[Collected data]
□ □ □

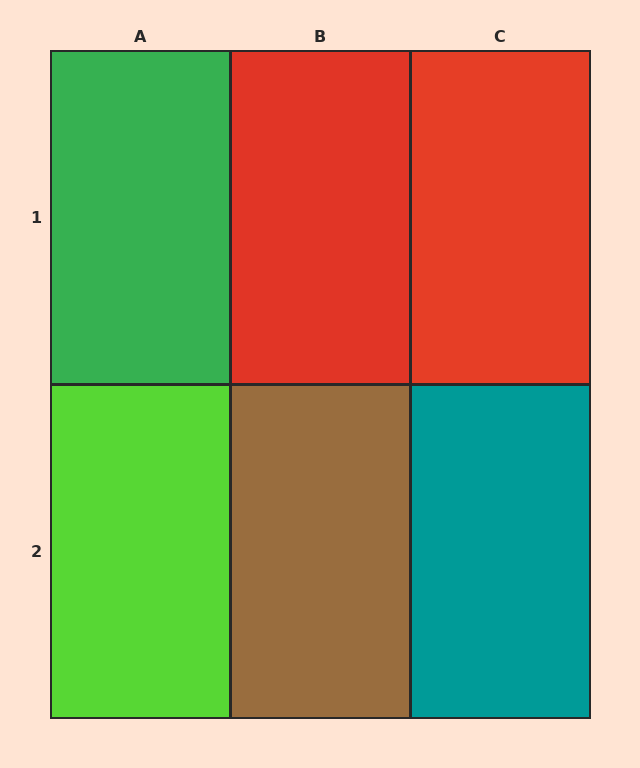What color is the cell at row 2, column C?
Teal.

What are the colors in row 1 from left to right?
Green, red, red.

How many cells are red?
2 cells are red.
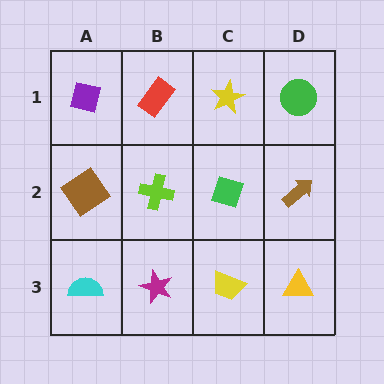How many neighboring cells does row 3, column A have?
2.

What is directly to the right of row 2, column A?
A lime cross.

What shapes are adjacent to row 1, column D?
A brown arrow (row 2, column D), a yellow star (row 1, column C).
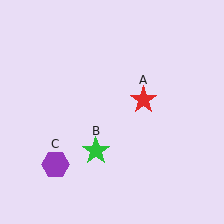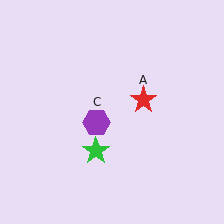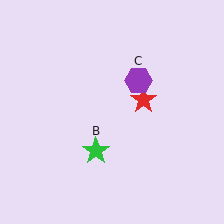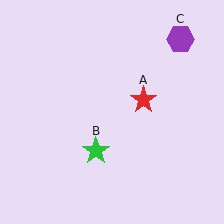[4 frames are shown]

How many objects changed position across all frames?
1 object changed position: purple hexagon (object C).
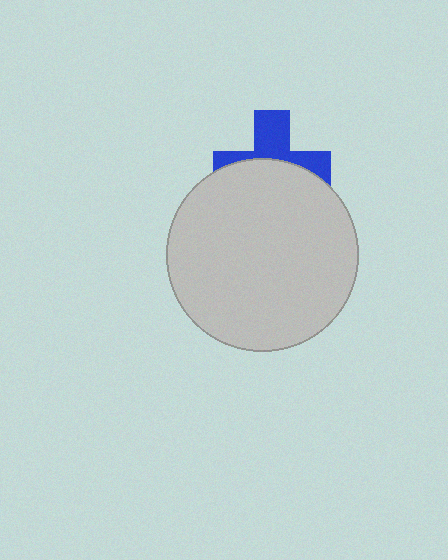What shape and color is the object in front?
The object in front is a light gray circle.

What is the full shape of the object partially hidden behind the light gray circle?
The partially hidden object is a blue cross.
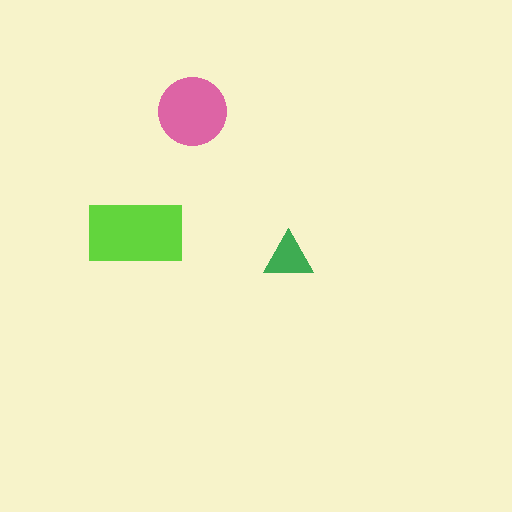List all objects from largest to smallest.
The lime rectangle, the pink circle, the green triangle.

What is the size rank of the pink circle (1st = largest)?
2nd.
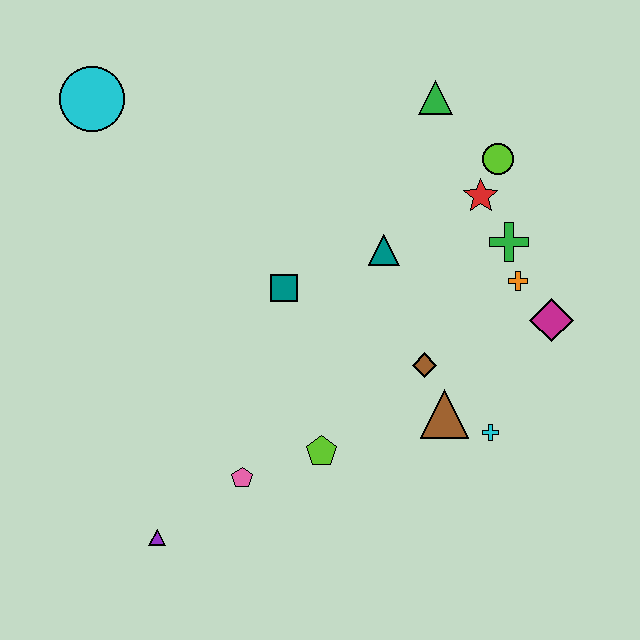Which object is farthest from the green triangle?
The purple triangle is farthest from the green triangle.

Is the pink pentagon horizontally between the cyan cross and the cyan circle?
Yes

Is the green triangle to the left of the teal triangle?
No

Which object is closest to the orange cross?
The green cross is closest to the orange cross.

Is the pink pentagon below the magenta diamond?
Yes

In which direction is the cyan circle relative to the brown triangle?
The cyan circle is to the left of the brown triangle.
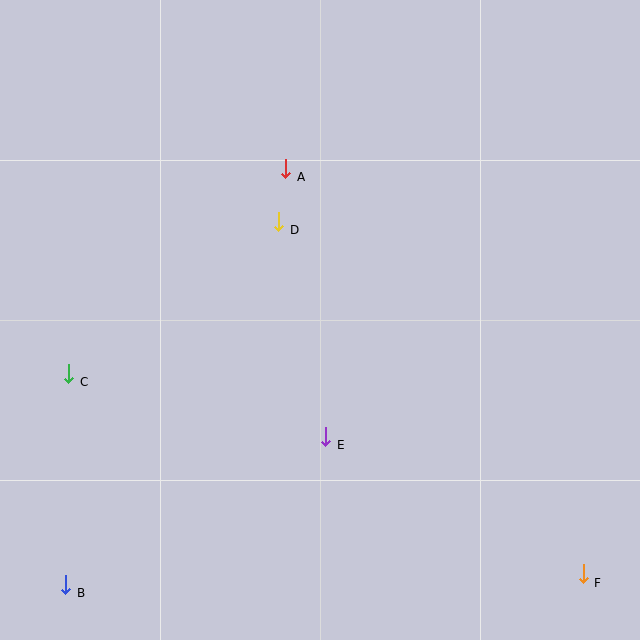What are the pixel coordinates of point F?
Point F is at (583, 583).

□ □ □

▸ Problem to work on:
Would you reproduce the lines from the one with "Which object is closest to the orange cross?" through the final line of the data above, exactly and only those, without any pictures?

▸ Expected answer:
Which object is closest to the orange cross?
The green cross is closest to the orange cross.

Is the pink pentagon below the magenta diamond?
Yes

In which direction is the cyan circle relative to the brown triangle?
The cyan circle is to the left of the brown triangle.
What are the pixel coordinates of point F?
Point F is at (583, 583).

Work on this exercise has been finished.